### Task prompt
Below this line are records; write out exactly the lines from the one containing "Does the bottom" through the one containing "[Two images are shown]", with the pictures left out.

--- BEGIN Supplied entries ---

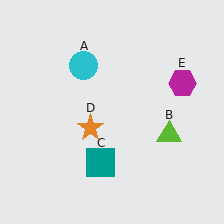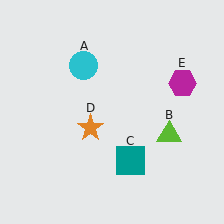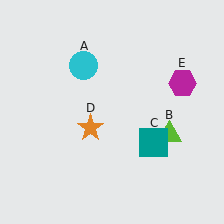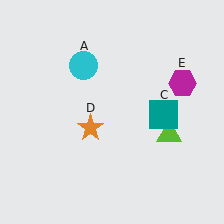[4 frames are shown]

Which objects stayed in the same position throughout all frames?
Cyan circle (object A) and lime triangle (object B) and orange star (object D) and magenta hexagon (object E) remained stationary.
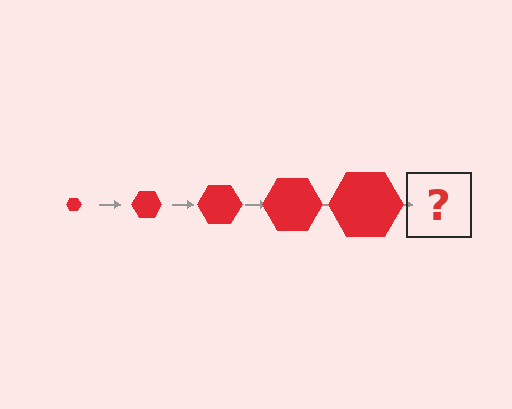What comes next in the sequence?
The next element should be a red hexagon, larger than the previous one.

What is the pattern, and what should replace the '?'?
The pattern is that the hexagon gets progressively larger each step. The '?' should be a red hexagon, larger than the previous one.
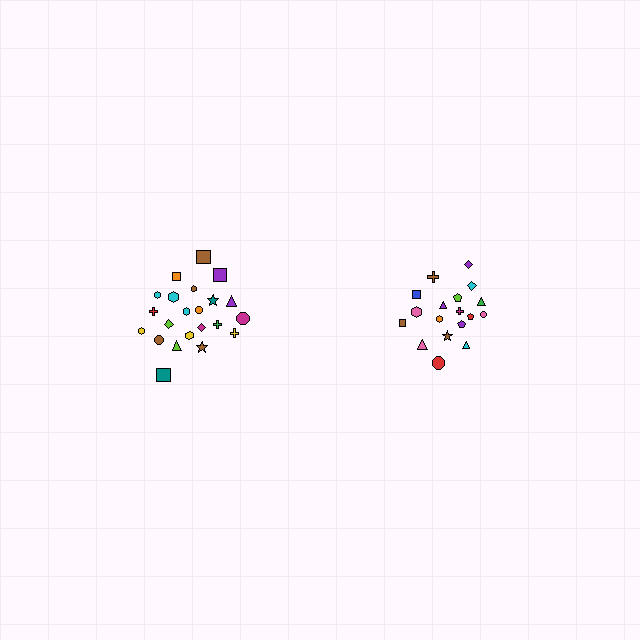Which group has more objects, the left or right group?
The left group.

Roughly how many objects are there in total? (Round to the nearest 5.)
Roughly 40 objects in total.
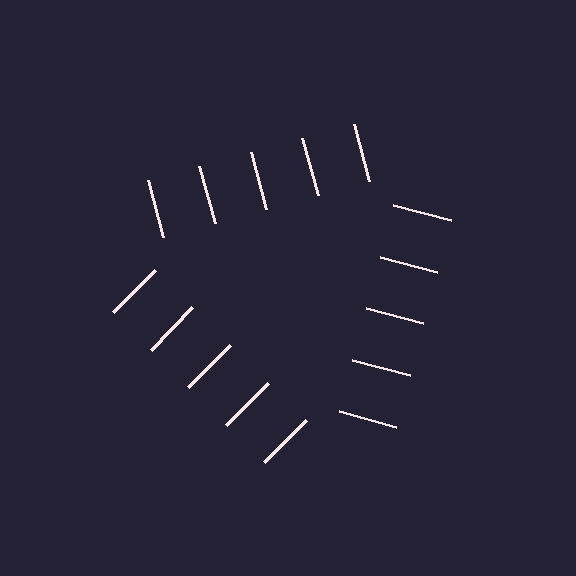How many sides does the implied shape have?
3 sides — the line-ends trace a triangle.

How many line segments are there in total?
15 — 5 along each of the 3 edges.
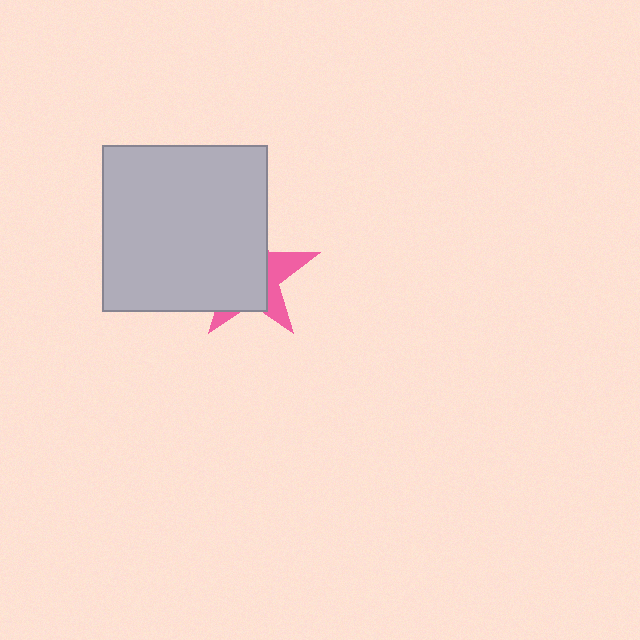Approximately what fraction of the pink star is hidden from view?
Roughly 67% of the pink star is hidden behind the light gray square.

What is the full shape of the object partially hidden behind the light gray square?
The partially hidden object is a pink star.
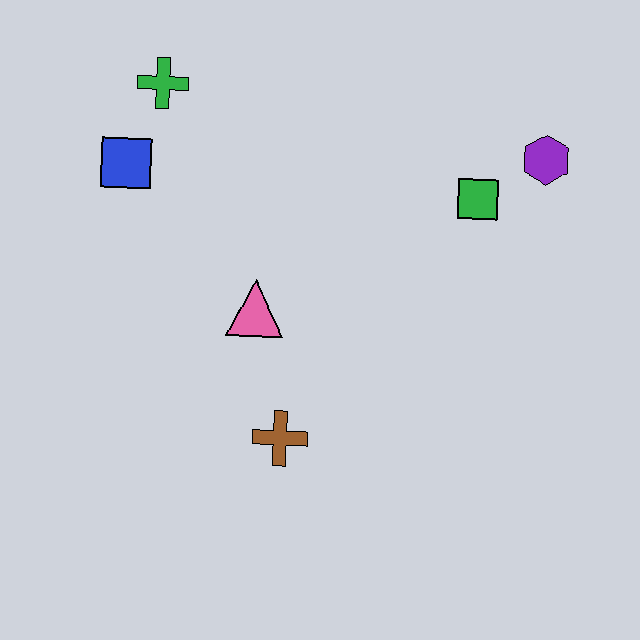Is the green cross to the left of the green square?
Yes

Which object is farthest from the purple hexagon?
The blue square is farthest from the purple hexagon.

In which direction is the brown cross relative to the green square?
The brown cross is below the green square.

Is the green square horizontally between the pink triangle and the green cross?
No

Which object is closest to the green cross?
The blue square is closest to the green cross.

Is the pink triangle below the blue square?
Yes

--- END Supplied entries ---
--- BEGIN Supplied entries ---

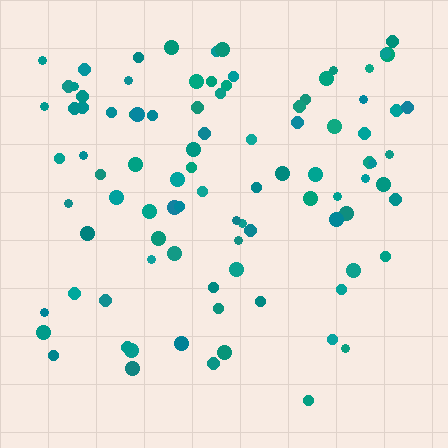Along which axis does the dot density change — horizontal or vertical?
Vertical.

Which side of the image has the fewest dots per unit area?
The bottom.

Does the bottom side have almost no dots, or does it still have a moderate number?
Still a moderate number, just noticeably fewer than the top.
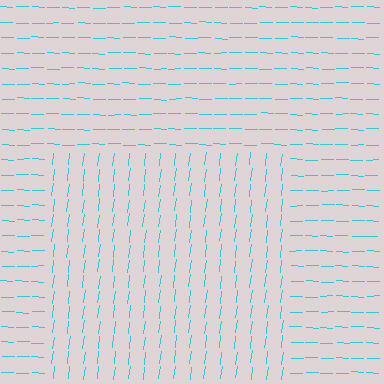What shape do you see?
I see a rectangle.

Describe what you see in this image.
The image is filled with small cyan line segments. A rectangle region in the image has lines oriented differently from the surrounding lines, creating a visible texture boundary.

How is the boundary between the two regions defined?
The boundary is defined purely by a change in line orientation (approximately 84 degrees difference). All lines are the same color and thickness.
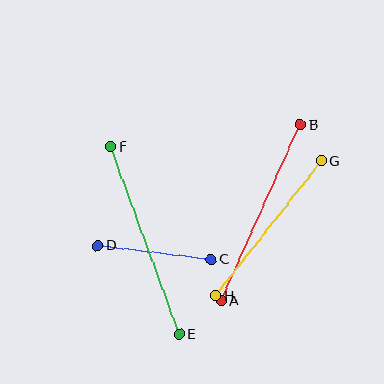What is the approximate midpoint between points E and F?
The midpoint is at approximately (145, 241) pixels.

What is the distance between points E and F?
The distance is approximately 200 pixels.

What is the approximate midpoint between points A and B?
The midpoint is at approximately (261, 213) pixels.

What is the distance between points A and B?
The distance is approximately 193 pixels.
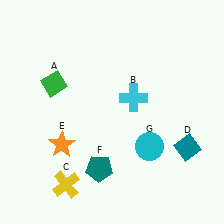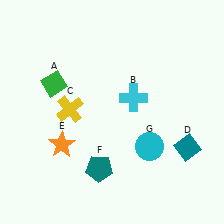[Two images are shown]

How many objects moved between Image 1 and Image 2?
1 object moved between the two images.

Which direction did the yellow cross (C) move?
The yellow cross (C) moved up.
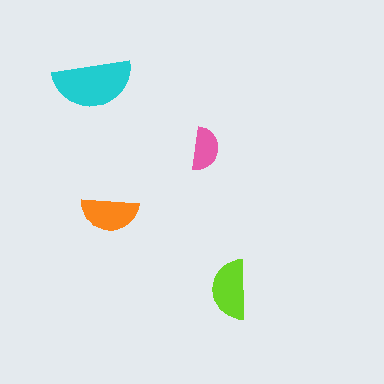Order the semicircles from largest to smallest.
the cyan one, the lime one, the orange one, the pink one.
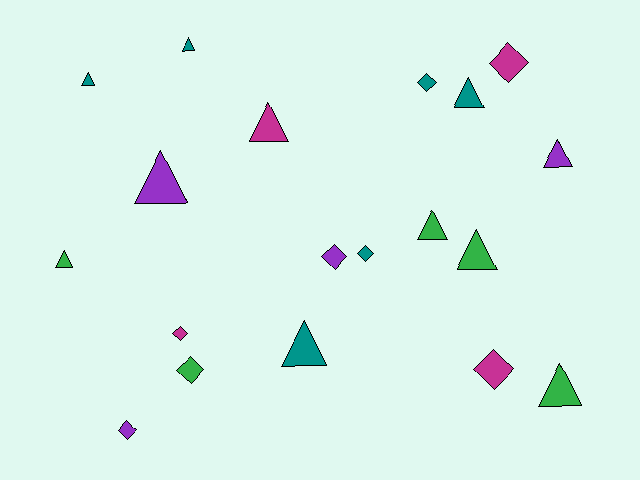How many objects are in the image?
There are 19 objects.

--- END Supplied entries ---

### Reply
Does the bottom side have almost no dots, or does it still have a moderate number?
Still a moderate number, just noticeably fewer than the top.
What shape do you see?
I see a rectangle.

Describe what you see in this image.
The image is filled with small cyan line segments. A rectangle region in the image has lines oriented differently from the surrounding lines, creating a visible texture boundary.

How is the boundary between the two regions defined?
The boundary is defined purely by a change in line orientation (approximately 84 degrees difference). All lines are the same color and thickness.
What is the approximate midpoint between points E and F?
The midpoint is at approximately (145, 241) pixels.

What is the distance between points E and F?
The distance is approximately 200 pixels.

What is the approximate midpoint between points A and B?
The midpoint is at approximately (261, 213) pixels.

What is the distance between points A and B?
The distance is approximately 193 pixels.
[Two images are shown]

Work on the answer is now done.